■ **The request**:
Restate the whole of the material. Keep every word, and drop the pictures.

Entries from a dataset
------------------------------

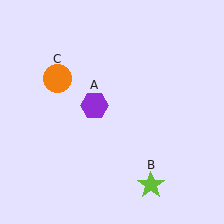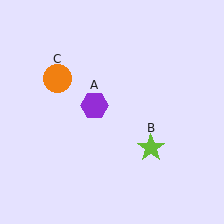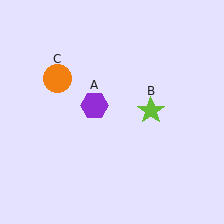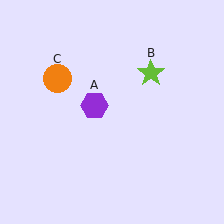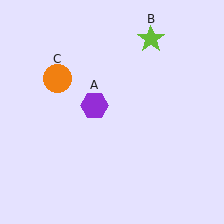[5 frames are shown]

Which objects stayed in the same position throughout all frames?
Purple hexagon (object A) and orange circle (object C) remained stationary.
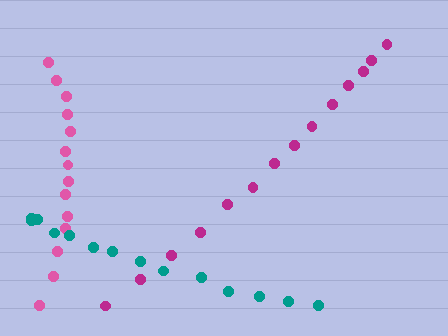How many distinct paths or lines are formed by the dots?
There are 3 distinct paths.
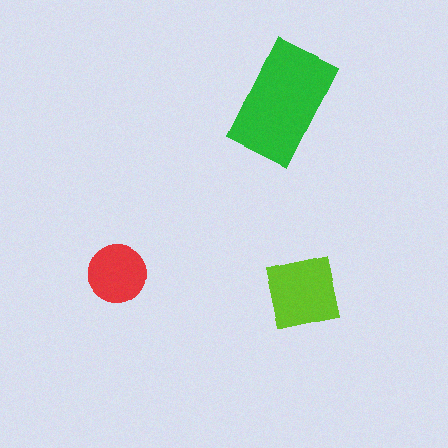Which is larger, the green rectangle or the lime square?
The green rectangle.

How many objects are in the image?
There are 3 objects in the image.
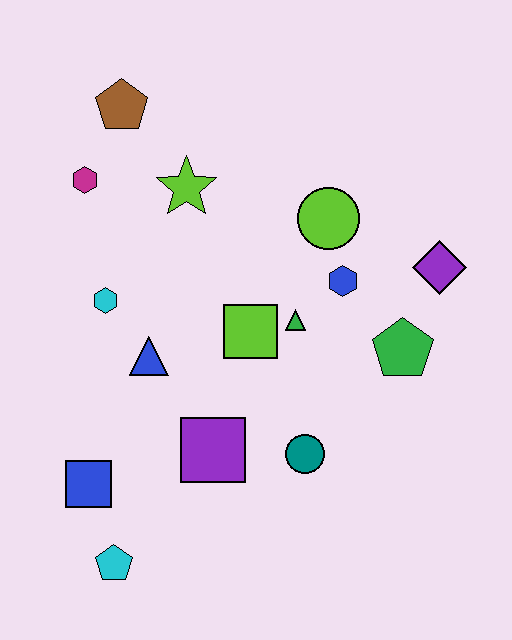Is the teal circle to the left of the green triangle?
No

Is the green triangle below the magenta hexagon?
Yes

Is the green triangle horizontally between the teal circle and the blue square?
Yes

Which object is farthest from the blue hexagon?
The cyan pentagon is farthest from the blue hexagon.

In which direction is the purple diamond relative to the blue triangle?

------------------------------

■ **Written solution**:
[5 frames are shown]

Which objects stayed in the same position throughout all frames?
Purple hexagon (object A) and orange circle (object C) remained stationary.
How many distinct paths or lines are formed by the dots?
There are 3 distinct paths.
Which is larger, the green rectangle or the lime square?
The green rectangle.

How many objects are in the image?
There are 3 objects in the image.
Is the teal circle to the left of the green triangle?
No

Is the green triangle below the magenta hexagon?
Yes

Is the green triangle horizontally between the teal circle and the blue square?
Yes

Which object is farthest from the blue hexagon?
The cyan pentagon is farthest from the blue hexagon.

In which direction is the purple diamond relative to the blue triangle?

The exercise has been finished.